### TO BE DONE
Locate the line containing "Which point is" in the material below. Copy that line and all following lines through the end exactly, omitting any pictures.

### SUPPLIED RECORDS
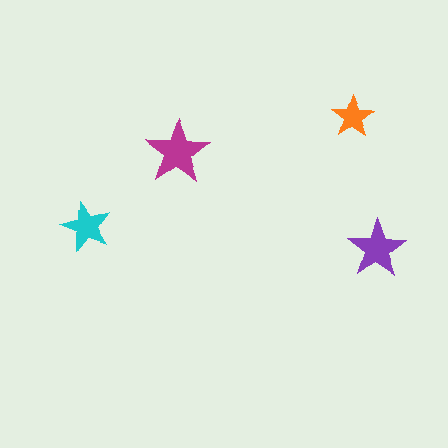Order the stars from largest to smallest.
the magenta one, the purple one, the cyan one, the orange one.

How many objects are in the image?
There are 4 objects in the image.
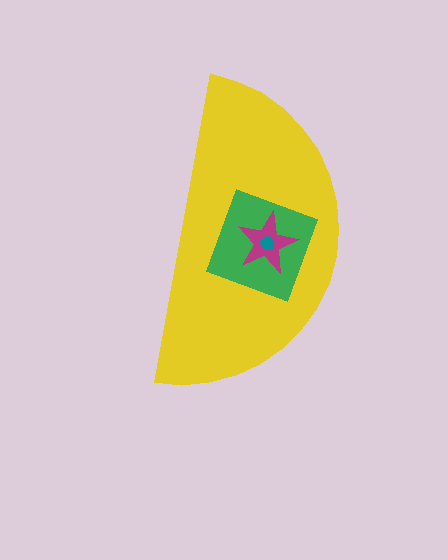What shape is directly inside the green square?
The magenta star.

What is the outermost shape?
The yellow semicircle.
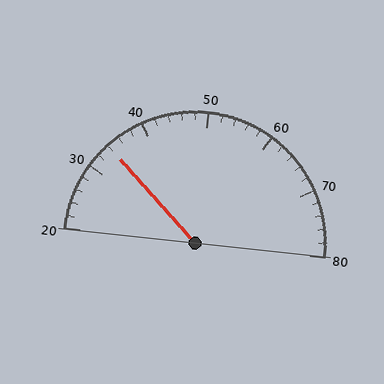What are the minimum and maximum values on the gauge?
The gauge ranges from 20 to 80.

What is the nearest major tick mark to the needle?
The nearest major tick mark is 30.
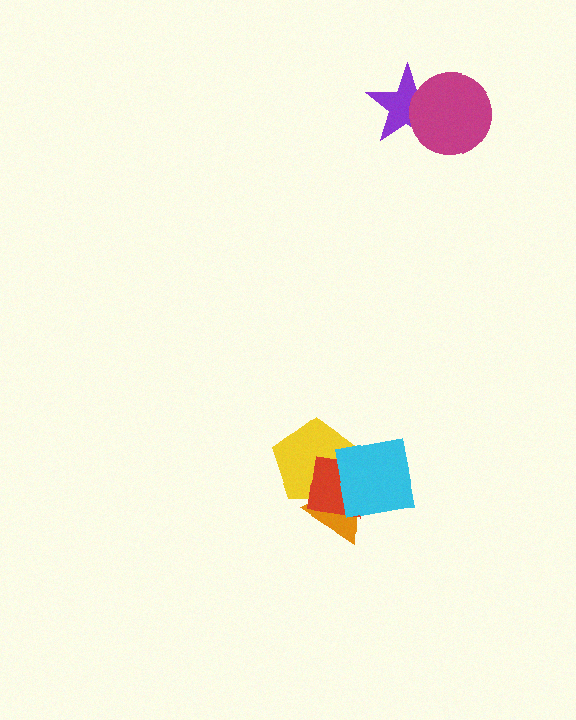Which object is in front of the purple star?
The magenta circle is in front of the purple star.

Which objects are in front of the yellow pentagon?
2 objects cover part of the yellow pentagon: the red square and the cyan square.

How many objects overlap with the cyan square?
3 objects overlap with the cyan square.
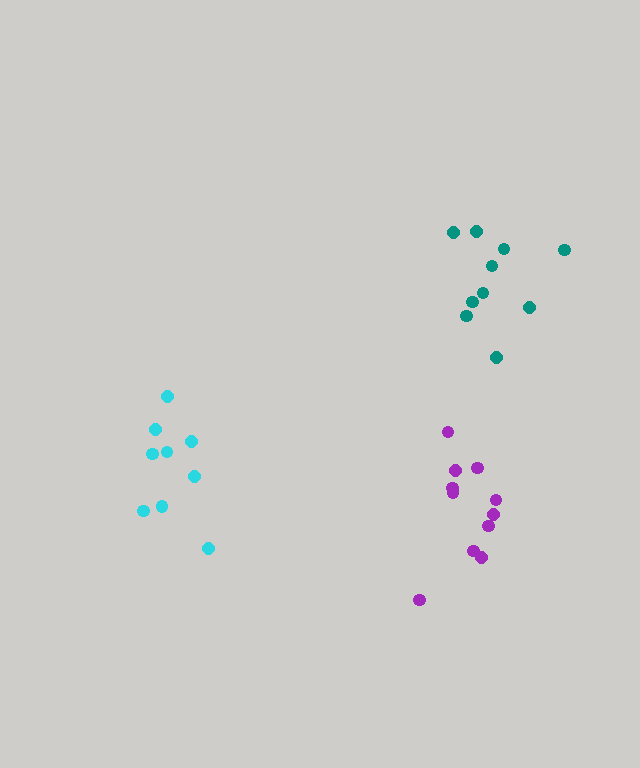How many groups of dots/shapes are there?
There are 3 groups.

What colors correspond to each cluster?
The clusters are colored: teal, purple, cyan.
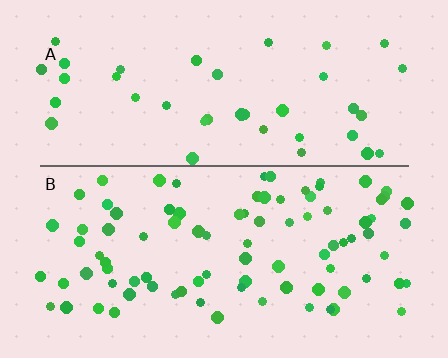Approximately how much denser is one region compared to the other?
Approximately 2.2× — region B over region A.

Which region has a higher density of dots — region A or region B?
B (the bottom).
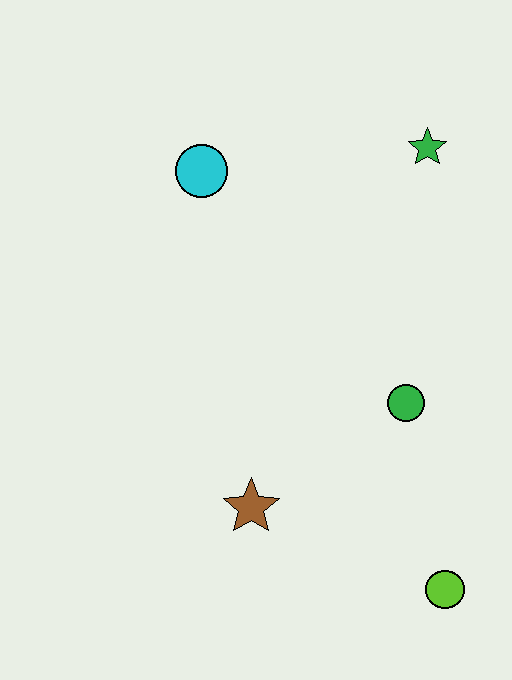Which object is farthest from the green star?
The lime circle is farthest from the green star.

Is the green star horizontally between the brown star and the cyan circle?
No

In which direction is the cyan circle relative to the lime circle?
The cyan circle is above the lime circle.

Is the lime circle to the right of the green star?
Yes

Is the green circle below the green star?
Yes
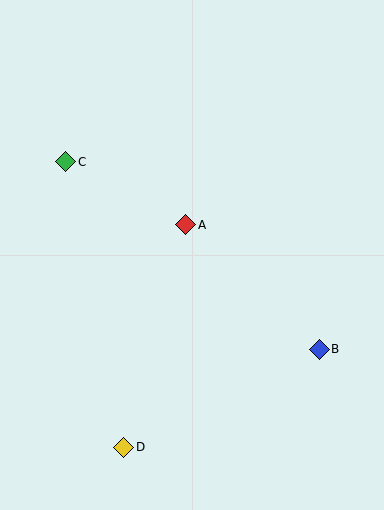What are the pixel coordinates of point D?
Point D is at (124, 447).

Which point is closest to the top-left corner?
Point C is closest to the top-left corner.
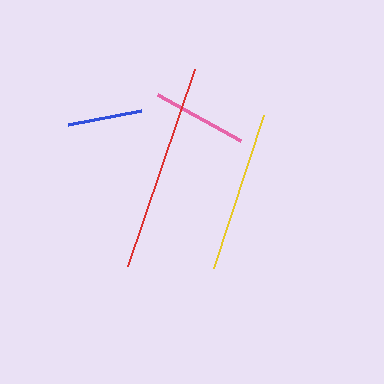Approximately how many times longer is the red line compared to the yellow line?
The red line is approximately 1.3 times the length of the yellow line.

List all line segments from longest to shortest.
From longest to shortest: red, yellow, pink, blue.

### RESPONSE TO THE EXERCISE
Which point is closest to the top-left corner?
Point C is closest to the top-left corner.
Approximately how many times longer is the red line compared to the yellow line?
The red line is approximately 1.3 times the length of the yellow line.

List all line segments from longest to shortest.
From longest to shortest: red, yellow, pink, blue.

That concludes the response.